Stated problem: Below is a listing to write out in full, exactly as given, without its pictures.
***** Data
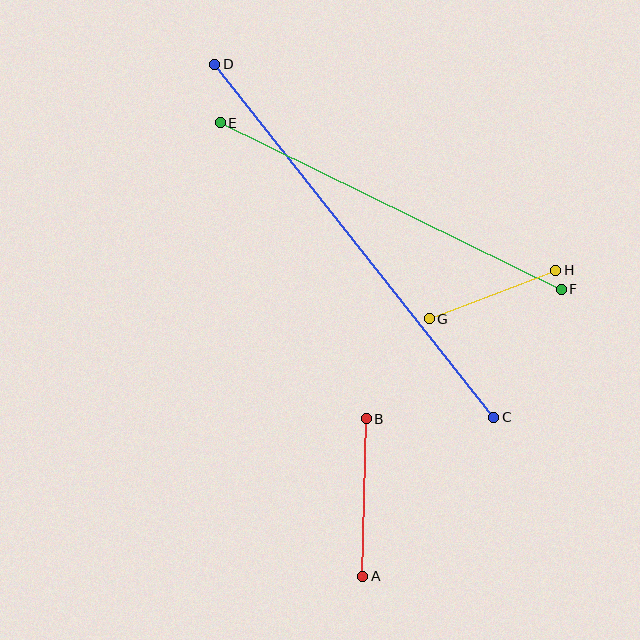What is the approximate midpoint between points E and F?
The midpoint is at approximately (391, 206) pixels.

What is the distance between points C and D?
The distance is approximately 450 pixels.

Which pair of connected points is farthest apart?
Points C and D are farthest apart.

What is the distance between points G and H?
The distance is approximately 136 pixels.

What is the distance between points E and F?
The distance is approximately 380 pixels.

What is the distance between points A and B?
The distance is approximately 158 pixels.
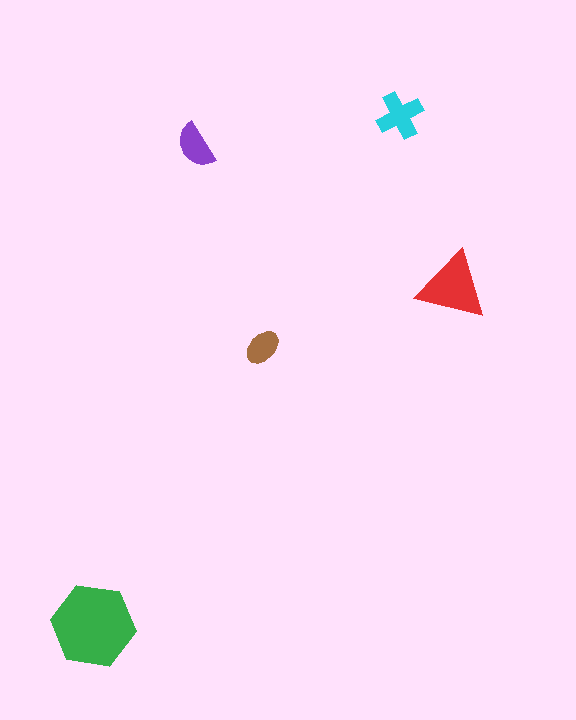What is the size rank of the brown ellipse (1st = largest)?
5th.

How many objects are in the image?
There are 5 objects in the image.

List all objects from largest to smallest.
The green hexagon, the red triangle, the cyan cross, the purple semicircle, the brown ellipse.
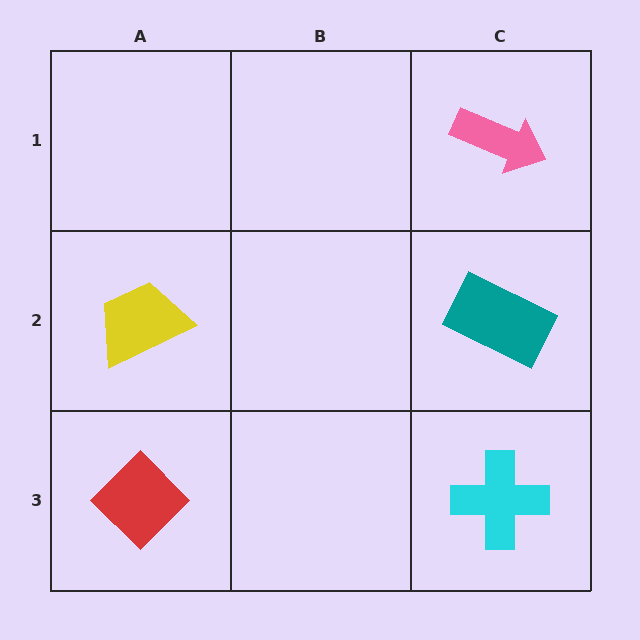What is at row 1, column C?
A pink arrow.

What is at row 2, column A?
A yellow trapezoid.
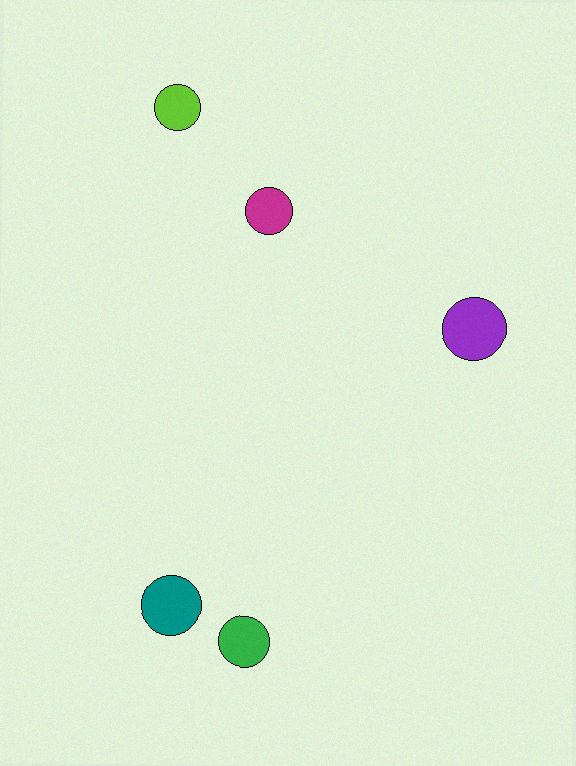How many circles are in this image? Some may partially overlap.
There are 5 circles.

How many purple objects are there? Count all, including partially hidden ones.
There is 1 purple object.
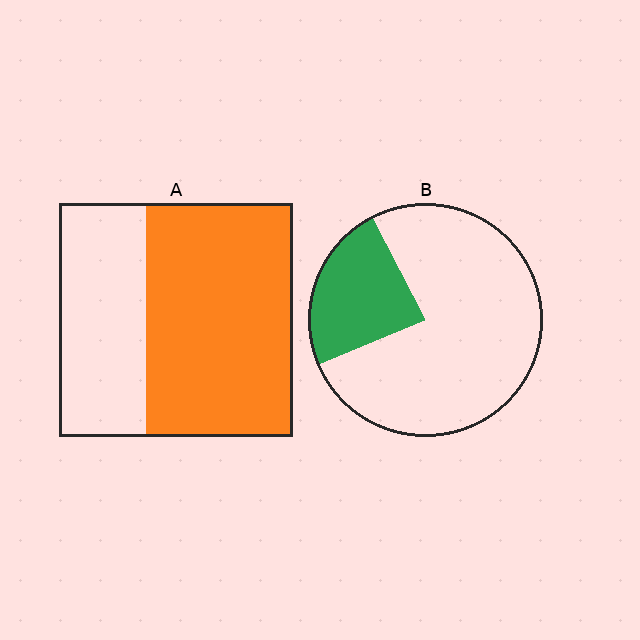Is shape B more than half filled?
No.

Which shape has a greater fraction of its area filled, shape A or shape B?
Shape A.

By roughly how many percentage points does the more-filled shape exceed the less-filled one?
By roughly 40 percentage points (A over B).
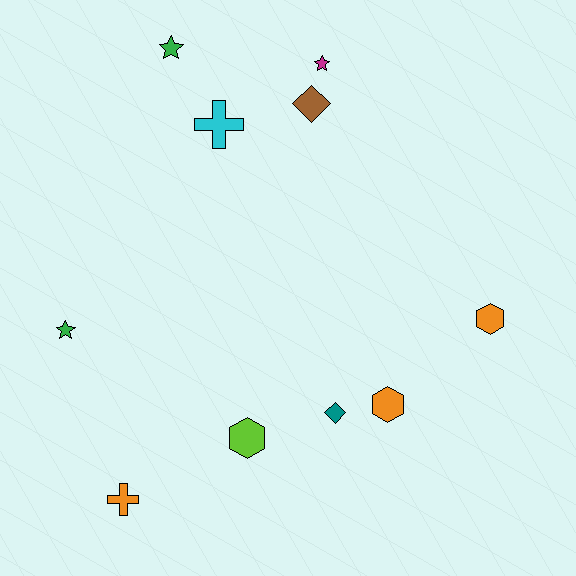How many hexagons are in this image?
There are 3 hexagons.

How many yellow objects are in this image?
There are no yellow objects.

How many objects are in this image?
There are 10 objects.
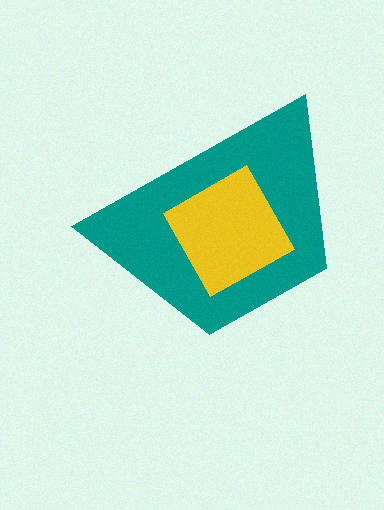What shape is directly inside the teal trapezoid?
The yellow diamond.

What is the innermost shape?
The yellow diamond.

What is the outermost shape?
The teal trapezoid.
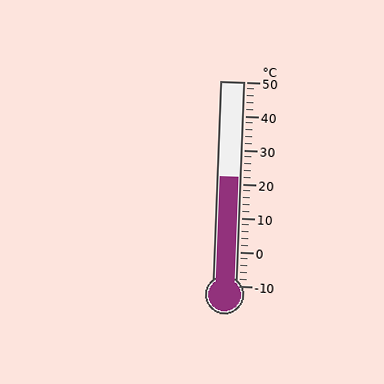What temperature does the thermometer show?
The thermometer shows approximately 22°C.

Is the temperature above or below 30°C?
The temperature is below 30°C.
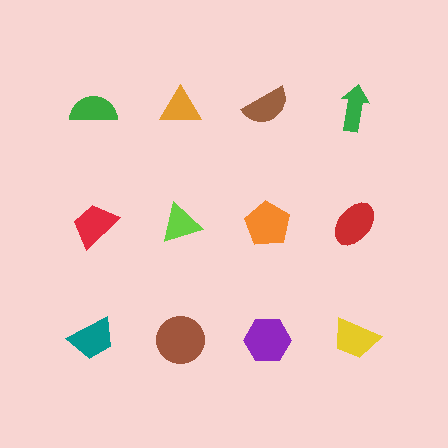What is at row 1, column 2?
An orange triangle.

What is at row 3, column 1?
A teal trapezoid.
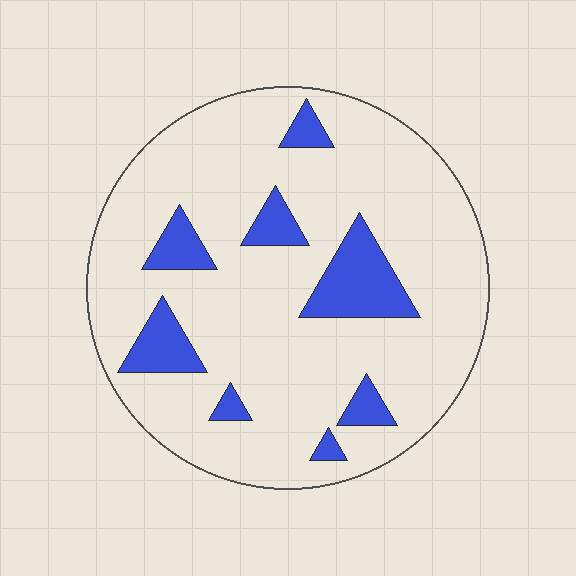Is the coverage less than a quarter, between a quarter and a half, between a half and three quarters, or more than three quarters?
Less than a quarter.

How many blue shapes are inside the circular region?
8.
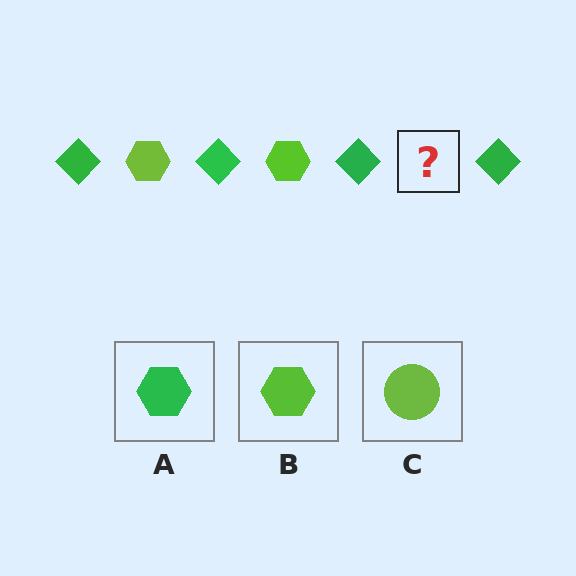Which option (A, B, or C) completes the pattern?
B.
**********
Reply:
What is the approximate midpoint between points E and F?
The midpoint is at approximately (391, 206) pixels.

What is the distance between points C and D?
The distance is approximately 450 pixels.

Which pair of connected points is farthest apart?
Points C and D are farthest apart.

What is the distance between points G and H?
The distance is approximately 136 pixels.

What is the distance between points E and F?
The distance is approximately 380 pixels.

What is the distance between points A and B?
The distance is approximately 158 pixels.
What is the size rank of the brown ellipse (1st = largest)?
5th.

How many objects are in the image?
There are 5 objects in the image.

List all objects from largest to smallest.
The green hexagon, the red triangle, the cyan cross, the purple semicircle, the brown ellipse.
What is at row 1, column C?
A pink arrow.

What is at row 2, column A?
A yellow trapezoid.
How many circles are in this image? Some may partially overlap.
There are 5 circles.

How many purple objects are there? Count all, including partially hidden ones.
There is 1 purple object.
Is shape B more than half filled?
No.

Which shape has a greater fraction of its area filled, shape A or shape B?
Shape A.

By roughly how many percentage points does the more-filled shape exceed the less-filled one?
By roughly 40 percentage points (A over B).
How many hexagons are in this image?
There are 3 hexagons.

How many yellow objects are in this image?
There are no yellow objects.

How many objects are in this image?
There are 10 objects.
What shape is directly inside the teal trapezoid?
The yellow diamond.

What is the innermost shape?
The yellow diamond.

What is the outermost shape?
The teal trapezoid.
What temperature does the thermometer show?
The thermometer shows approximately 22°C.

Is the temperature above or below 30°C?
The temperature is below 30°C.
What is at row 1, column 2?
An orange triangle.

What is at row 3, column 1?
A teal trapezoid.
Is the coverage less than a quarter, between a quarter and a half, between a half and three quarters, or more than three quarters?
Less than a quarter.

How many blue shapes are inside the circular region?
8.
Which option (A, B, or C) completes the pattern?
B.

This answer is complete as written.